STATED TASK =
Reproduce exactly, and nothing else, the lines from the one that contains "What is the approximate midpoint between points E" through the one that contains "Is the marker". Leave the pictures out.

DATASET CONTENT =
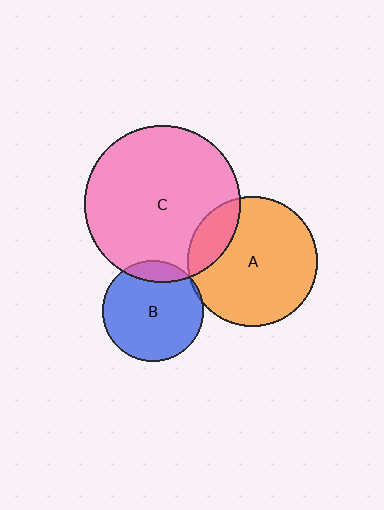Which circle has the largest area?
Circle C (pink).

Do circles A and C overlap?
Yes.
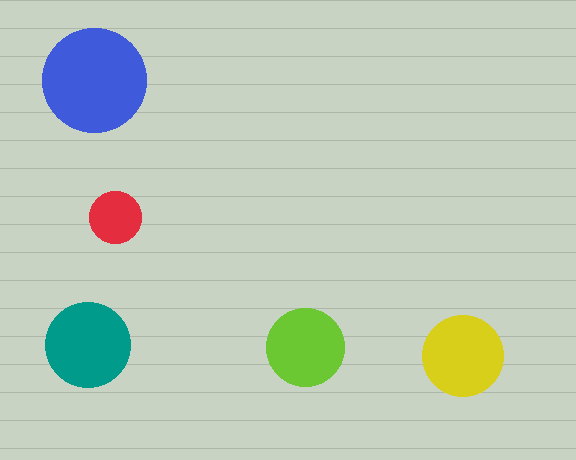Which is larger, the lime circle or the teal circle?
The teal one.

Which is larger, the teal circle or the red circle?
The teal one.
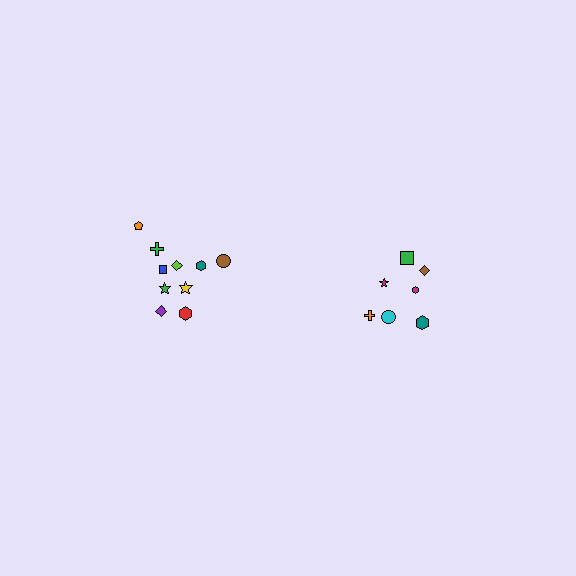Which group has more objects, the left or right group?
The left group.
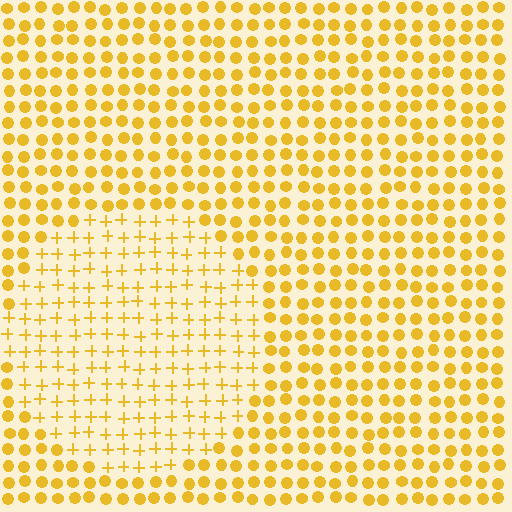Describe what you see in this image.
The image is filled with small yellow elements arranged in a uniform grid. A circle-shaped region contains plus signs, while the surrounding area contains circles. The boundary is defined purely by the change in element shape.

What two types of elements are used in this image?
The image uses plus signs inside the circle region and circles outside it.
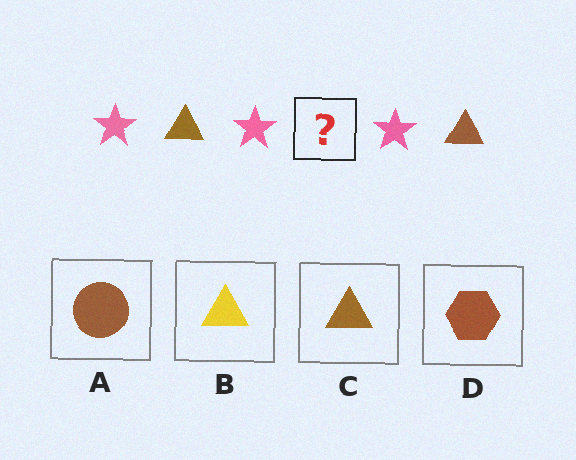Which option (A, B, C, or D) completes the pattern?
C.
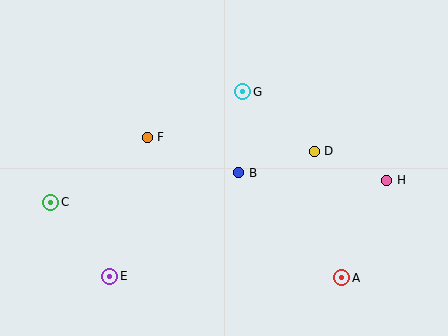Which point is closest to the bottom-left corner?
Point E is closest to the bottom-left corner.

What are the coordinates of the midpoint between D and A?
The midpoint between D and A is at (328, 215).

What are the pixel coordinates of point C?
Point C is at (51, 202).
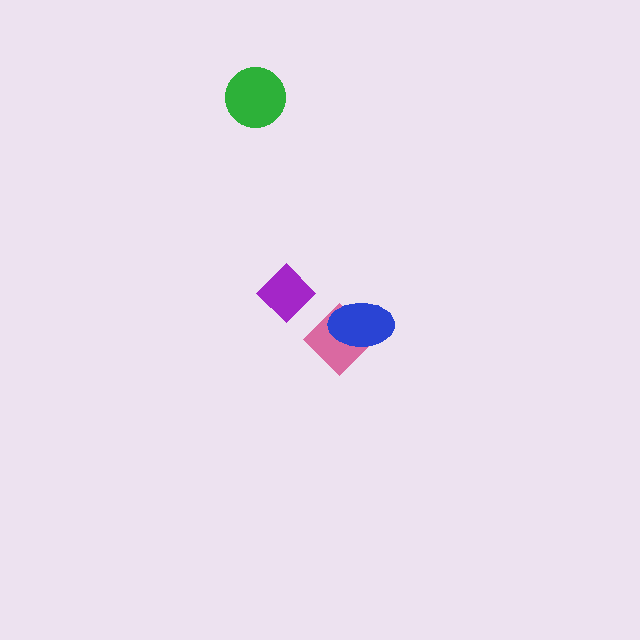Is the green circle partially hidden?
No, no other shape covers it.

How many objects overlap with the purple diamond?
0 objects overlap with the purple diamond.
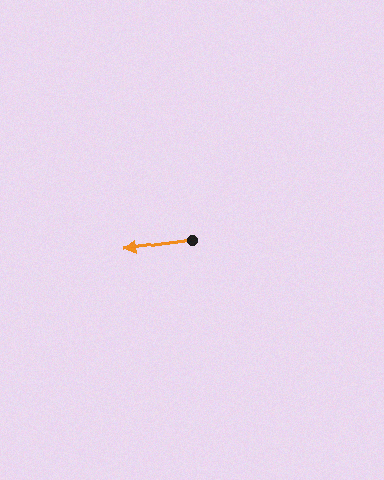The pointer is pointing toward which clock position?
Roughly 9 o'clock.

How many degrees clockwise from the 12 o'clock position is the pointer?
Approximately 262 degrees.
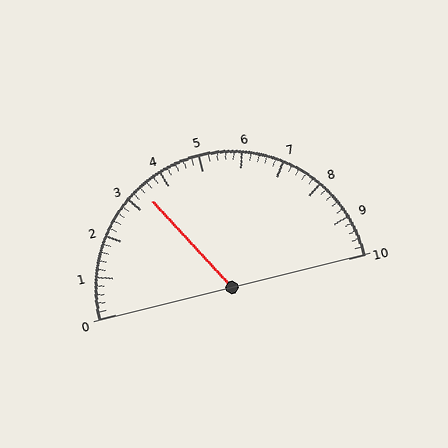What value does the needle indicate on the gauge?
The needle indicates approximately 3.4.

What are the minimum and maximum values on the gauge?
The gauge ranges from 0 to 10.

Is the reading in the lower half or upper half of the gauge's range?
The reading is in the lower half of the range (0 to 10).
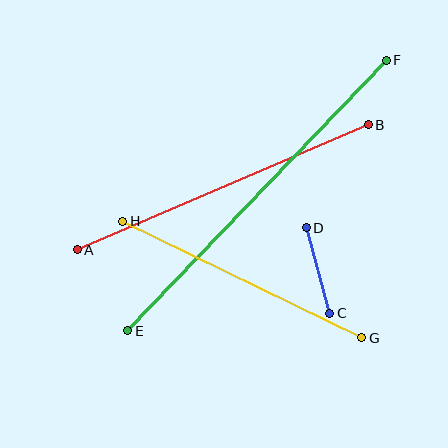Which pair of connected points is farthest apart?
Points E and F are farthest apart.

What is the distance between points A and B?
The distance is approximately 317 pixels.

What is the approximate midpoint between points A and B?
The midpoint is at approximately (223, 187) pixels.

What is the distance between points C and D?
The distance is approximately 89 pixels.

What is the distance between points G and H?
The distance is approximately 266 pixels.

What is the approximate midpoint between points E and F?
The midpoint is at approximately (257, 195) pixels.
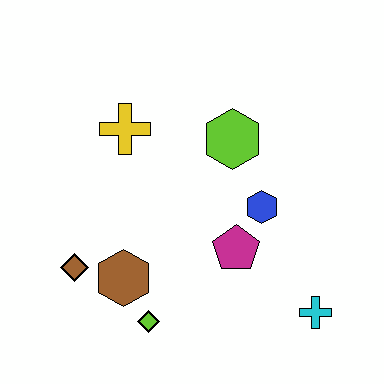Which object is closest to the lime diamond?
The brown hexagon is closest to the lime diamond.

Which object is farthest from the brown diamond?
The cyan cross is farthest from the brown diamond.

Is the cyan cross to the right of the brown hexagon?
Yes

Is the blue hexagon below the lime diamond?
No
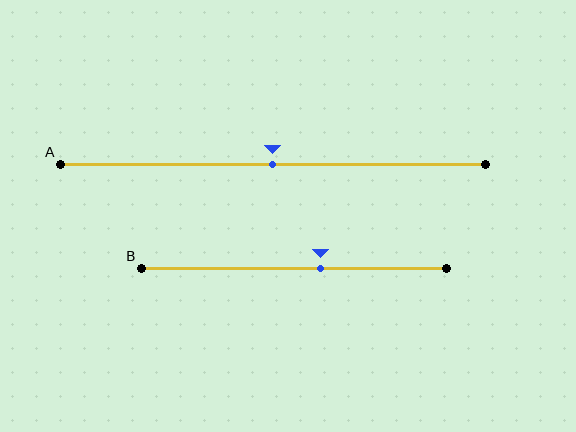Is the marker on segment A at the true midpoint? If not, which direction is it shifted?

* * *

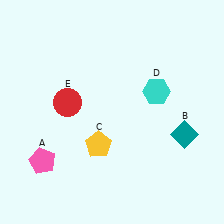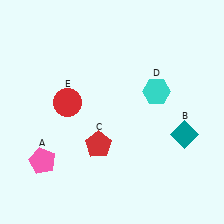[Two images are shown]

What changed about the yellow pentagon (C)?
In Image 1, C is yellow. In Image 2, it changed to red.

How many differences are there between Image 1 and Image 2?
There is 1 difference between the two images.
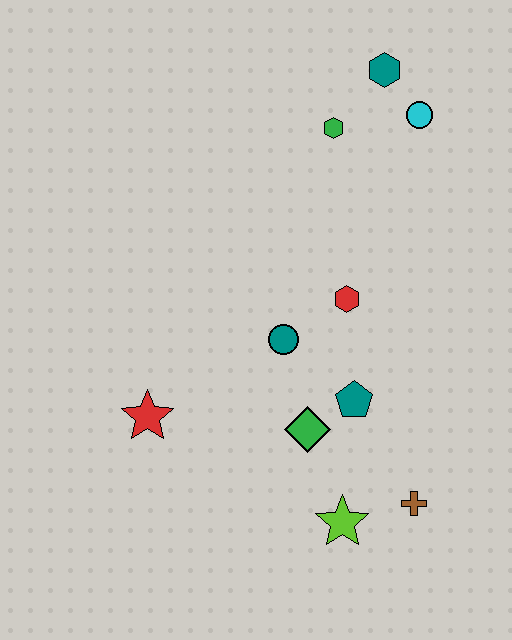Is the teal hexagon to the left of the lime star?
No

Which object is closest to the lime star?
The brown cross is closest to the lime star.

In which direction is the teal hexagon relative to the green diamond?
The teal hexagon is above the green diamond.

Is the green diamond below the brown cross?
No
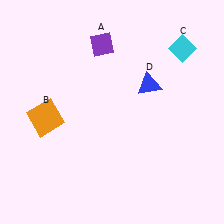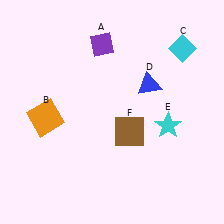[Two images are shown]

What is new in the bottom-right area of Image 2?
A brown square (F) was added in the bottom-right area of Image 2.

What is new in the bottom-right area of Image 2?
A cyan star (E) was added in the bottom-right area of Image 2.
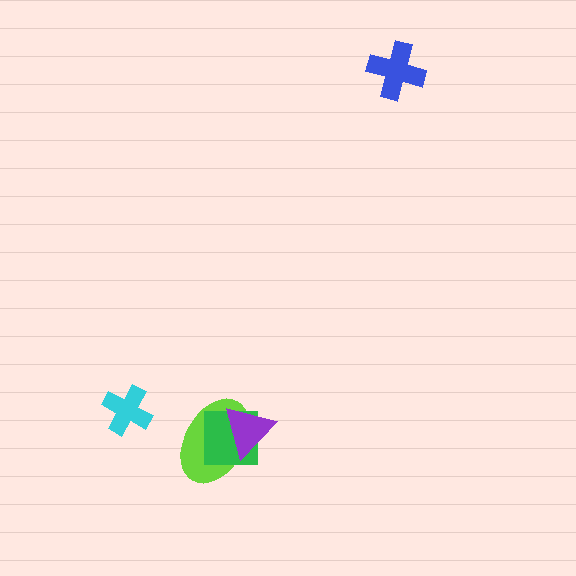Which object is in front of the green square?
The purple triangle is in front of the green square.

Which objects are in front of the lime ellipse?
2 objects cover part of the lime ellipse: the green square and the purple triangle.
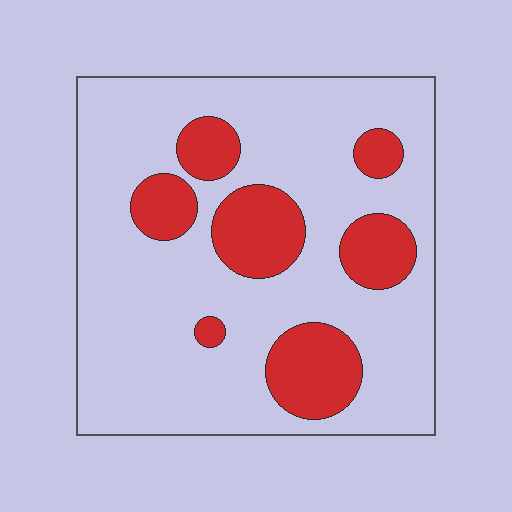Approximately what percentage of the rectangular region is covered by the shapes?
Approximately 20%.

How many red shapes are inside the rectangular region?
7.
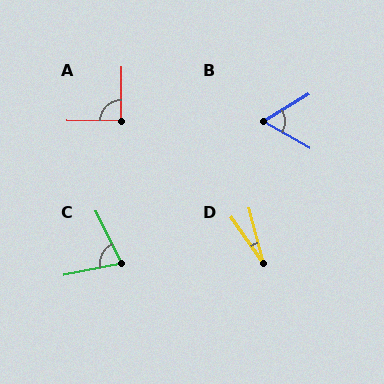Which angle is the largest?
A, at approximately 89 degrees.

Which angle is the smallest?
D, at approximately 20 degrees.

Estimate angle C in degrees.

ANSWER TO THIS PROBLEM =
What is the approximate midpoint between points E and F?
The midpoint is at approximately (257, 195) pixels.
Which object is closest to the lime diamond?
The brown hexagon is closest to the lime diamond.

Which object is farthest from the brown diamond?
The cyan cross is farthest from the brown diamond.

Is the cyan cross to the right of the brown hexagon?
Yes

Is the blue hexagon below the lime diamond?
No
Is the marker on segment A at the true midpoint? If not, which direction is it shifted?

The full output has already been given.